**WHAT TO WORK ON:**
Reproduce the listing word for word, leaving every picture behind.
# Start of RECORDS SUPPLIED
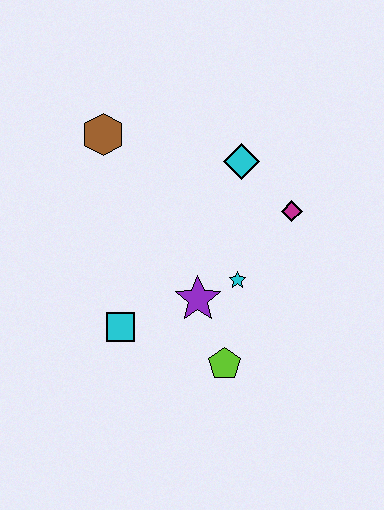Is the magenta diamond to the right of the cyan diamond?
Yes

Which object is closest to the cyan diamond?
The magenta diamond is closest to the cyan diamond.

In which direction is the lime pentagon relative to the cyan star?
The lime pentagon is below the cyan star.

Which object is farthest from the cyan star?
The brown hexagon is farthest from the cyan star.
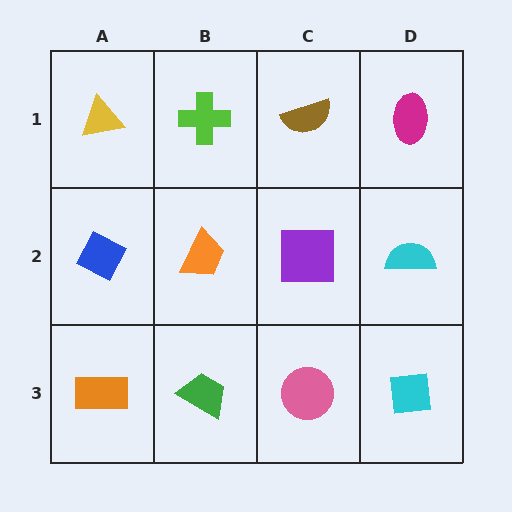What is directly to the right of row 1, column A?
A lime cross.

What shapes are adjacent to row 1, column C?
A purple square (row 2, column C), a lime cross (row 1, column B), a magenta ellipse (row 1, column D).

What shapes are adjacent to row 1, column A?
A blue diamond (row 2, column A), a lime cross (row 1, column B).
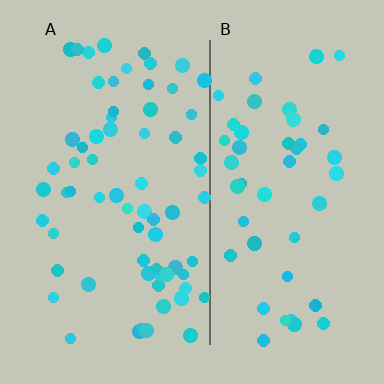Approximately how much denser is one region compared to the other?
Approximately 1.4× — region A over region B.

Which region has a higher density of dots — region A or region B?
A (the left).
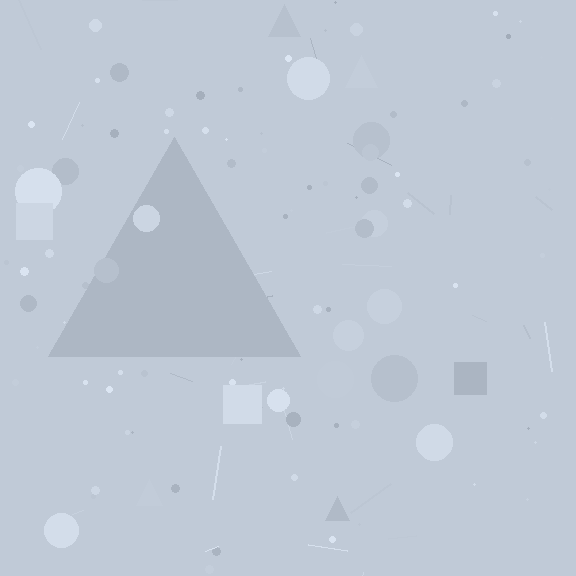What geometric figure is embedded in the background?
A triangle is embedded in the background.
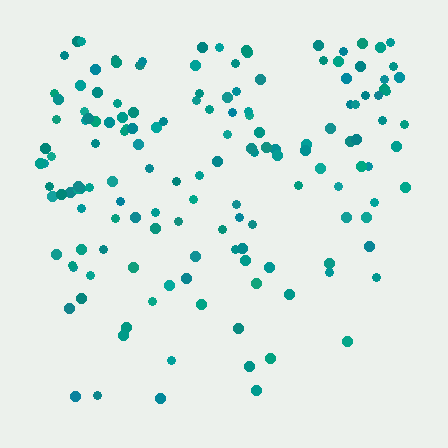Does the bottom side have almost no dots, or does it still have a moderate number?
# End of RECORDS SUPPLIED
**FINISHED EXERCISE:**
Is the magenta diamond to the right of the cyan diamond?
Yes

Which object is closest to the cyan diamond?
The magenta diamond is closest to the cyan diamond.

In which direction is the lime pentagon relative to the cyan star?
The lime pentagon is below the cyan star.

Which object is farthest from the cyan star?
The brown hexagon is farthest from the cyan star.
What is directly to the right of row 1, column A?
A lime cross.

What shapes are adjacent to row 1, column C?
A purple square (row 2, column C), a lime cross (row 1, column B), a magenta ellipse (row 1, column D).

What shapes are adjacent to row 1, column A?
A blue diamond (row 2, column A), a lime cross (row 1, column B).
Approximately how much denser is one region compared to the other?
Approximately 1.4× — region A over region B.

Which region has a higher density of dots — region A or region B?
A (the left).
What geometric figure is embedded in the background?
A triangle is embedded in the background.
Does the bottom side have almost no dots, or does it still have a moderate number?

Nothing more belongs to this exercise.